"""

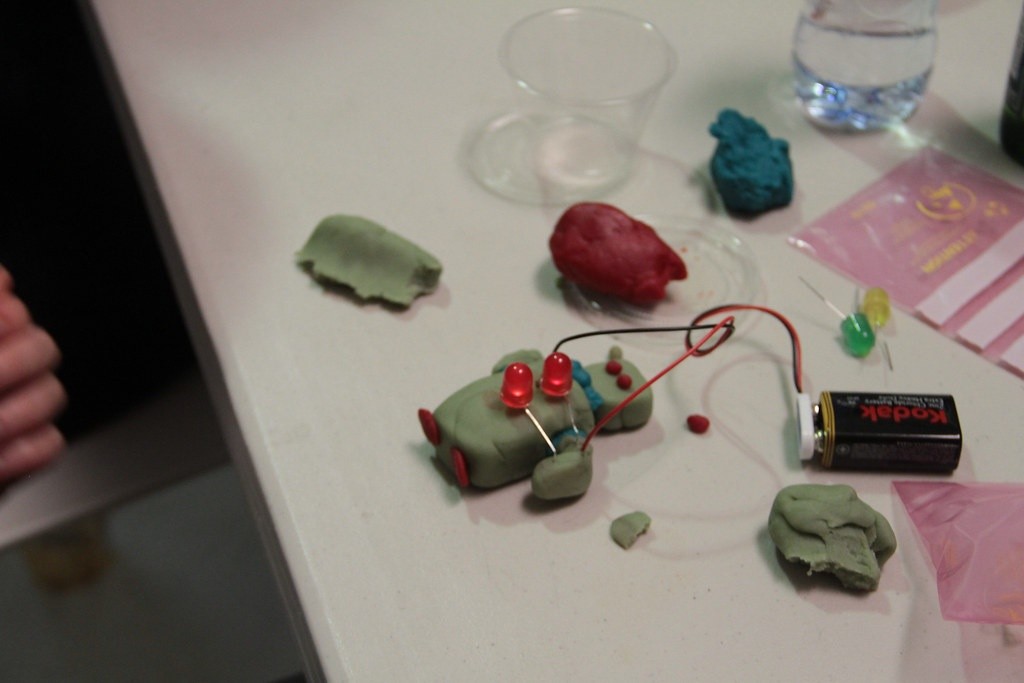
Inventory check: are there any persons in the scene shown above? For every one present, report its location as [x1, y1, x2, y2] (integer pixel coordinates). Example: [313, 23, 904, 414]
[0, 264, 69, 485]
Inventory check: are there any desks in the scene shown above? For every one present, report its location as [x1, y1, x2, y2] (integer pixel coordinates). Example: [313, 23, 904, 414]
[83, 0, 1023, 681]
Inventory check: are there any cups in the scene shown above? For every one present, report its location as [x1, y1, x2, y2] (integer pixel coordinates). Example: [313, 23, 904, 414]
[790, 0, 939, 133]
[496, 5, 678, 190]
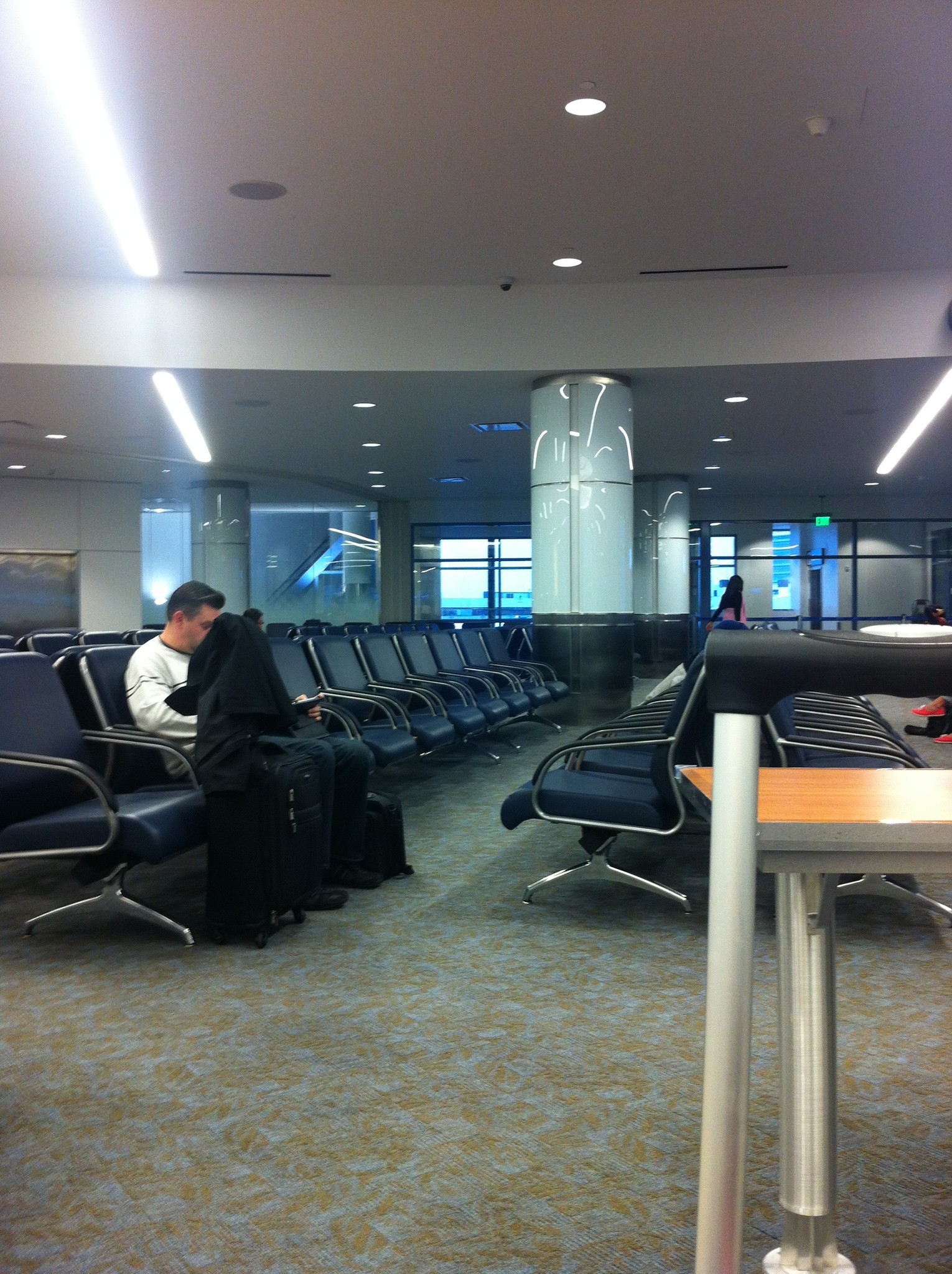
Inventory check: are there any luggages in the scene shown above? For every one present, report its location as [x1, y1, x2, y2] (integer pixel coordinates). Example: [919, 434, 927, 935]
[205, 750, 324, 947]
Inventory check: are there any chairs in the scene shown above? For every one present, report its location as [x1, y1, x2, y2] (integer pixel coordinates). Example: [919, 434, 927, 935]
[0, 616, 952, 950]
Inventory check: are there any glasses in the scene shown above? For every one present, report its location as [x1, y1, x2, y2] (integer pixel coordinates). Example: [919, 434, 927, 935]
[257, 621, 264, 625]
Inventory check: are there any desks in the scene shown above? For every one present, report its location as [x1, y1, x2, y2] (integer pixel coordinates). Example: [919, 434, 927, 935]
[671, 761, 950, 1274]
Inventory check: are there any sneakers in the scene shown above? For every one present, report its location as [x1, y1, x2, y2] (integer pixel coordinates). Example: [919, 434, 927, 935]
[911, 705, 945, 717]
[933, 736, 952, 743]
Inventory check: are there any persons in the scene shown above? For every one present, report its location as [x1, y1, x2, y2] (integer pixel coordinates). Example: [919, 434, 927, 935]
[923, 604, 948, 624]
[704, 574, 747, 630]
[910, 683, 952, 744]
[242, 607, 265, 630]
[122, 580, 383, 912]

"""

Write out all of the records above word for word, omitting the pictures.

→ EXERCISE OUTPUT:
Inventory check: are there any persons in the scene shown above? For every one present, report its location as [x1, y1, x2, y2] (integer pixel coordinates). Example: [313, 23, 904, 414]
[0, 264, 69, 485]
Inventory check: are there any desks in the scene shown above? For every one present, report its location as [x1, y1, x2, y2] (integer pixel coordinates). Example: [313, 23, 904, 414]
[83, 0, 1023, 681]
Inventory check: are there any cups in the scene shown above? For every one present, report its location as [x1, y1, x2, y2] (integer pixel coordinates). Example: [313, 23, 904, 414]
[790, 0, 939, 133]
[496, 5, 678, 190]
Inventory check: are there any luggages in the scene shown above? For every one present, report its location as [x1, y1, x2, y2] (integer pixel coordinates). Example: [919, 434, 927, 935]
[205, 750, 324, 947]
Inventory check: are there any chairs in the scene shown above? For every one present, report its location as [x1, y1, x2, y2] (integer pixel coordinates). Example: [919, 434, 927, 935]
[0, 616, 952, 950]
Inventory check: are there any glasses in the scene shown above? For every one present, report its location as [x1, y1, x2, y2] (integer pixel coordinates). Example: [919, 434, 927, 935]
[257, 621, 264, 625]
Inventory check: are there any desks in the scene shown above? For every one present, report its location as [x1, y1, x2, y2] (integer pixel coordinates). Example: [919, 434, 927, 935]
[671, 761, 950, 1274]
Inventory check: are there any sneakers in the scene shown above? For every one present, report its location as [x1, y1, x2, y2] (integer pixel coordinates). Example: [919, 434, 927, 935]
[911, 705, 945, 717]
[933, 736, 952, 743]
Inventory check: are there any persons in the scene shown above? For every one present, report its location as [x1, y1, x2, y2] (integer pixel coordinates). Example: [919, 434, 927, 935]
[923, 604, 948, 624]
[704, 574, 747, 630]
[910, 683, 952, 744]
[242, 607, 265, 630]
[122, 580, 383, 912]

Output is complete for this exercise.